■ **PROVIDED RECORDS**

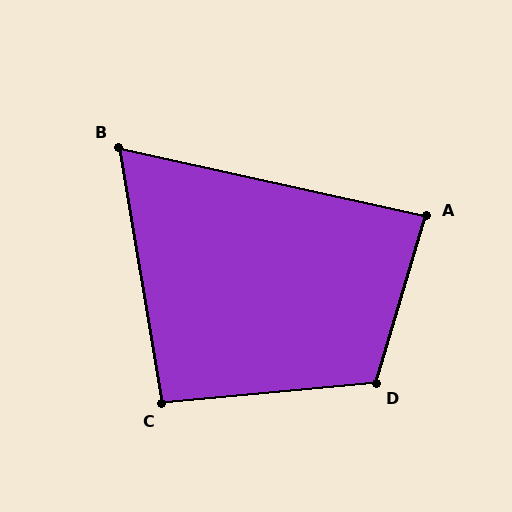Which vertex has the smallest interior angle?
B, at approximately 68 degrees.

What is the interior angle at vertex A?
Approximately 86 degrees (acute, close to a right angle).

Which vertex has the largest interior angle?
D, at approximately 112 degrees.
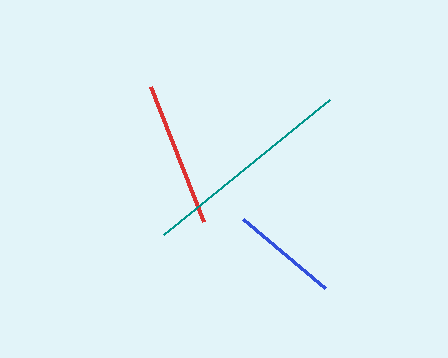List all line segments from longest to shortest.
From longest to shortest: teal, red, blue.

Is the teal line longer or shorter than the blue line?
The teal line is longer than the blue line.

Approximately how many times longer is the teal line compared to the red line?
The teal line is approximately 1.5 times the length of the red line.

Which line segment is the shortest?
The blue line is the shortest at approximately 108 pixels.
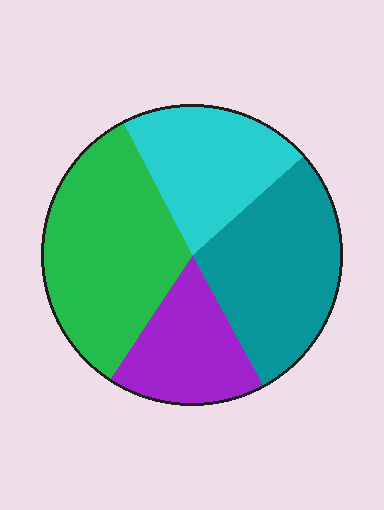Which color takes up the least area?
Purple, at roughly 15%.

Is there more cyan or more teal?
Teal.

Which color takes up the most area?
Green, at roughly 35%.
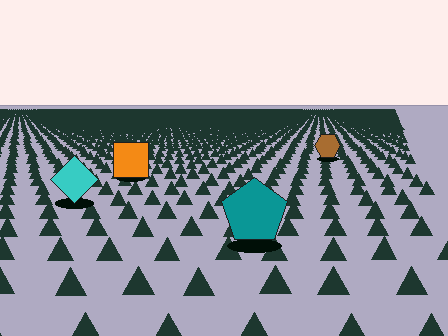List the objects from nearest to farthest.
From nearest to farthest: the teal pentagon, the cyan diamond, the orange square, the brown hexagon.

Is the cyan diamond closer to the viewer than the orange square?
Yes. The cyan diamond is closer — you can tell from the texture gradient: the ground texture is coarser near it.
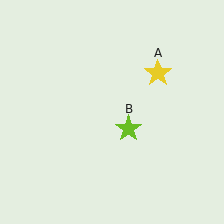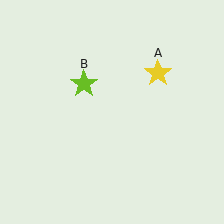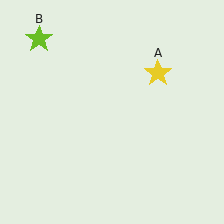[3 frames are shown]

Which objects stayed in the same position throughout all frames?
Yellow star (object A) remained stationary.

■ **WHAT THE TASK ASKS**
Restate the lines of the records exactly, starting at the first and stopping after the line with "[3 frames are shown]". Leave out any picture.

■ **WRITTEN REPLY**
Which vertex has the smallest interior angle?
B, at approximately 68 degrees.

What is the interior angle at vertex A?
Approximately 86 degrees (acute, close to a right angle).

Which vertex has the largest interior angle?
D, at approximately 112 degrees.
List all line segments from longest to shortest.
From longest to shortest: teal, red, blue.

Is the teal line longer or shorter than the blue line?
The teal line is longer than the blue line.

Approximately how many times longer is the teal line compared to the red line?
The teal line is approximately 1.5 times the length of the red line.

Which line segment is the shortest?
The blue line is the shortest at approximately 108 pixels.
Which color takes up the least area?
Purple, at roughly 15%.

Is there more cyan or more teal?
Teal.

Which color takes up the most area?
Green, at roughly 35%.
List the objects from nearest to farthest.
From nearest to farthest: the teal pentagon, the cyan diamond, the orange square, the brown hexagon.

Is the cyan diamond closer to the viewer than the orange square?
Yes. The cyan diamond is closer — you can tell from the texture gradient: the ground texture is coarser near it.
[3 frames are shown]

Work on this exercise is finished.